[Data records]
>>>

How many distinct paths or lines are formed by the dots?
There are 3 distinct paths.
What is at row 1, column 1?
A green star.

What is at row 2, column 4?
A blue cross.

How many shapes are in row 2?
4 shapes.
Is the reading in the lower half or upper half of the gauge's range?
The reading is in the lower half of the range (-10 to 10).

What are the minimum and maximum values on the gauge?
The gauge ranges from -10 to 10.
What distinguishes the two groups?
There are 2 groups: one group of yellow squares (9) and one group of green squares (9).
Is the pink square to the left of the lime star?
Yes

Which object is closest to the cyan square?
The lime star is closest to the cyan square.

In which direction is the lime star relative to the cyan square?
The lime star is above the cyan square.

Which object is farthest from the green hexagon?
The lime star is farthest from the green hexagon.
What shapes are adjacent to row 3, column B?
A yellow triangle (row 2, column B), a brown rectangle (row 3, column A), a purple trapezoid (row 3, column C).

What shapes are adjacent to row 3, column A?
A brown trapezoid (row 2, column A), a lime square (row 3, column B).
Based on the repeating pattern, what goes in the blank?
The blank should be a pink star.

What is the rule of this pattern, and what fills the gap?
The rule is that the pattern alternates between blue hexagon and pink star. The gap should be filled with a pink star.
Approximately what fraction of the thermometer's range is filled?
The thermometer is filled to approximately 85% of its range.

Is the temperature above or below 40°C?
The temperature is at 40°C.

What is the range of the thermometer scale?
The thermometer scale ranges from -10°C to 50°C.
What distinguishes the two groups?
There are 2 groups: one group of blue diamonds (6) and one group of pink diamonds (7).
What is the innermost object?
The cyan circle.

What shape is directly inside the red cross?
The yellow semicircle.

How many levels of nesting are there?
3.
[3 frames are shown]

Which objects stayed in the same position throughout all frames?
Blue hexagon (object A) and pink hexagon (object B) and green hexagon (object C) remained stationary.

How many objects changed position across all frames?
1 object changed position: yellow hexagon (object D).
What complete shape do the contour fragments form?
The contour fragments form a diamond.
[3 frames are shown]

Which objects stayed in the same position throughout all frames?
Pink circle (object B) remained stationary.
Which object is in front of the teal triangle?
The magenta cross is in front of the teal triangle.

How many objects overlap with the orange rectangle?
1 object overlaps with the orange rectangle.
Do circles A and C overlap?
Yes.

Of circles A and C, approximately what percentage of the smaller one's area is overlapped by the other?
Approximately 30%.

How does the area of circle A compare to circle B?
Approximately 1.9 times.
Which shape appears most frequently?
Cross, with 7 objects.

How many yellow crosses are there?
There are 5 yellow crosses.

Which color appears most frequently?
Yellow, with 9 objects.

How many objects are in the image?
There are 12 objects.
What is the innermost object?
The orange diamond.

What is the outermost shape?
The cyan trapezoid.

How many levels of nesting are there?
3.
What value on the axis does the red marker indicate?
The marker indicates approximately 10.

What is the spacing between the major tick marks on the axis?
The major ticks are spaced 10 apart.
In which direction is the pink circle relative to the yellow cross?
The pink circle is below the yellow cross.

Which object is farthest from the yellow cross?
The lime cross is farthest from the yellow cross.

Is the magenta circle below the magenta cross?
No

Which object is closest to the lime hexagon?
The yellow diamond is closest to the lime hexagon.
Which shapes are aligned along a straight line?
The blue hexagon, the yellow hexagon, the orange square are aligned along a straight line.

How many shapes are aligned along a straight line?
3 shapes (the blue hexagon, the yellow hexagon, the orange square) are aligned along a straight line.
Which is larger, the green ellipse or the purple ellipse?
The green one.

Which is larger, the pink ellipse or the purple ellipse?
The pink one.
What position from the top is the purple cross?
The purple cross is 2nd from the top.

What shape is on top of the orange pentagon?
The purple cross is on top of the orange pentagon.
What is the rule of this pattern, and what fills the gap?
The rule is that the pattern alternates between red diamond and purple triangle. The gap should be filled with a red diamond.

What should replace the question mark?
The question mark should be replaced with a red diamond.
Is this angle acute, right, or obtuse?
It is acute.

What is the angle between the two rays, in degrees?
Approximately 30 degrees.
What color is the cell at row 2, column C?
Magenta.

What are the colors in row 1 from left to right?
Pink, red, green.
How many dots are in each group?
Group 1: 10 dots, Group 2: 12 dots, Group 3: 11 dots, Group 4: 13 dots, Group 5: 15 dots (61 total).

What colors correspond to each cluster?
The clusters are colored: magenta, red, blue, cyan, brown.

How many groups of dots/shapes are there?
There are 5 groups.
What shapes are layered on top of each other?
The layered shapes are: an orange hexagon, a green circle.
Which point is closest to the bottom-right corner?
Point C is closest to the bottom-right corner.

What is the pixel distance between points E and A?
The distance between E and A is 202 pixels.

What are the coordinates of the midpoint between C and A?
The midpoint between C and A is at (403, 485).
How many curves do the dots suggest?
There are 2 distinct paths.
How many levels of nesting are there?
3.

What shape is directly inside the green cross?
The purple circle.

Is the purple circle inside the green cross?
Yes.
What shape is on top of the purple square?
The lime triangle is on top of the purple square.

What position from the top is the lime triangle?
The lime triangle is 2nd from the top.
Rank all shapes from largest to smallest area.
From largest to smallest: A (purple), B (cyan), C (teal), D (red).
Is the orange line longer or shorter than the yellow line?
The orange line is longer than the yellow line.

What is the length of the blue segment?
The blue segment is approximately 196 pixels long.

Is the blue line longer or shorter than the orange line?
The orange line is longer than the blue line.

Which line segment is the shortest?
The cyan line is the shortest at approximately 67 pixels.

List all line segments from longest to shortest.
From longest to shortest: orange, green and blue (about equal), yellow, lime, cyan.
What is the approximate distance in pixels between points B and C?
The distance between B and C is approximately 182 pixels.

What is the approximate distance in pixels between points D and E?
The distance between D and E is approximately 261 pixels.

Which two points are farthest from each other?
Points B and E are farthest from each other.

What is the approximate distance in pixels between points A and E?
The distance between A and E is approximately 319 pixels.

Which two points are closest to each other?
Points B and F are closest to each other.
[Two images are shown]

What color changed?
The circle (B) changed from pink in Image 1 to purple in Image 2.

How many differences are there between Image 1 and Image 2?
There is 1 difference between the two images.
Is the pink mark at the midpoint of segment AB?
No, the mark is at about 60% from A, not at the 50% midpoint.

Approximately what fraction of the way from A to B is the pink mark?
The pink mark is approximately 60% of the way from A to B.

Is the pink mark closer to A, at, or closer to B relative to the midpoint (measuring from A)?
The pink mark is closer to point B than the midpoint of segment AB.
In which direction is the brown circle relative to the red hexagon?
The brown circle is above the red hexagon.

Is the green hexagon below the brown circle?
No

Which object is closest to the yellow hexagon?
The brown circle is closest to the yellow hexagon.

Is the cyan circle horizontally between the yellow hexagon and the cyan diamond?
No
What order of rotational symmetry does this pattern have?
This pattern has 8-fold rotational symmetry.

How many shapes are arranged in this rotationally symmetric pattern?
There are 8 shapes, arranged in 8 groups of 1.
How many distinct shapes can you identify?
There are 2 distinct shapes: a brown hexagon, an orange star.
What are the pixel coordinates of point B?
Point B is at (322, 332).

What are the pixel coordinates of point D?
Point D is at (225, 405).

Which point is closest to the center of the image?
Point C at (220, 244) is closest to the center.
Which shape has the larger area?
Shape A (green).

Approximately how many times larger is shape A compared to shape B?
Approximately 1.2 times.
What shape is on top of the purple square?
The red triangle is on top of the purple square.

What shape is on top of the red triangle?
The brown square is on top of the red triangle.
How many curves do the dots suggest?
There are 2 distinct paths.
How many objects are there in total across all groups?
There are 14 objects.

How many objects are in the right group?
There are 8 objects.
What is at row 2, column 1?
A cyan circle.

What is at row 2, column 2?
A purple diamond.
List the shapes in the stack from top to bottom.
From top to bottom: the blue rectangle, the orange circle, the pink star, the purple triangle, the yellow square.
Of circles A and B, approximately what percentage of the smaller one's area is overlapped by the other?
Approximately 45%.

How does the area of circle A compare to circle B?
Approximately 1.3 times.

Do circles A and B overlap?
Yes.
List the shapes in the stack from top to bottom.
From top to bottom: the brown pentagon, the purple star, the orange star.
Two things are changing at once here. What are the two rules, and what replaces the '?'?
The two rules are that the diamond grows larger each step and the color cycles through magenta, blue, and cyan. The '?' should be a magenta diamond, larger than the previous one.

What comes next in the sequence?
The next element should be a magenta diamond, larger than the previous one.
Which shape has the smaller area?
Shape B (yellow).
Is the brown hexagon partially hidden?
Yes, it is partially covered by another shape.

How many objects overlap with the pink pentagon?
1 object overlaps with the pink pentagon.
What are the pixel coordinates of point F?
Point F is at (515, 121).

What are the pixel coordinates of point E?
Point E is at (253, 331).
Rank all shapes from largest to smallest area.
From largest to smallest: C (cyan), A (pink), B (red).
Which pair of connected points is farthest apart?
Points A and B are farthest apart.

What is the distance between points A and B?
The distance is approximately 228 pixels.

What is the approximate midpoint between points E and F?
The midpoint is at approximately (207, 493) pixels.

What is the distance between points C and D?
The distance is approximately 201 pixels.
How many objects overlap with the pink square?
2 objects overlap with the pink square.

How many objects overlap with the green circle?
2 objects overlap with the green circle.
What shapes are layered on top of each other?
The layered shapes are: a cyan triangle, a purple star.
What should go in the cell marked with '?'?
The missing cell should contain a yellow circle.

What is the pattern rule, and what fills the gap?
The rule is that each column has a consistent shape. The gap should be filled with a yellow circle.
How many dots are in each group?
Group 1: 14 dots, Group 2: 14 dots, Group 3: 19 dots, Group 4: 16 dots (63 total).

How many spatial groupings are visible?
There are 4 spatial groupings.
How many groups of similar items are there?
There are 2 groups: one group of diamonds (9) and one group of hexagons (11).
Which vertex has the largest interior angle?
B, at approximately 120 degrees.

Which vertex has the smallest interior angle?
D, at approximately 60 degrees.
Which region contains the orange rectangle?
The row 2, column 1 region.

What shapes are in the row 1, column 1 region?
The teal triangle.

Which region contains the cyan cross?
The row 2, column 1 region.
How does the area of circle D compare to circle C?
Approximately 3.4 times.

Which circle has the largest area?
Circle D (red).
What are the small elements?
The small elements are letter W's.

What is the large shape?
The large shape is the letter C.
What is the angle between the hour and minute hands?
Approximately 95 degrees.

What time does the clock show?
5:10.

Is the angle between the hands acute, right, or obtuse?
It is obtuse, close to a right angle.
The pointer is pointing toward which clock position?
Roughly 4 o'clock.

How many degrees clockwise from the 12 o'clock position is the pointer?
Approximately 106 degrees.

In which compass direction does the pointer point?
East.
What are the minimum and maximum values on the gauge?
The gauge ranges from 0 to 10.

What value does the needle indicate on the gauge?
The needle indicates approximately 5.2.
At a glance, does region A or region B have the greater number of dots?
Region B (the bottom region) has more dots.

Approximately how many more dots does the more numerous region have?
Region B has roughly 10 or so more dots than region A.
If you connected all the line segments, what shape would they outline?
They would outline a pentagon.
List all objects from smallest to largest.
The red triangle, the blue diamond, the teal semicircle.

<<<

## THE EXERCISE
Take the lines above from the one holding "If you connected" to the last and output them exactly.

## ANSWER FOR THE TASK
If you connected all the line segments, what shape would they outline?
They would outline a pentagon.
List all objects from smallest to largest.
The red triangle, the blue diamond, the teal semicircle.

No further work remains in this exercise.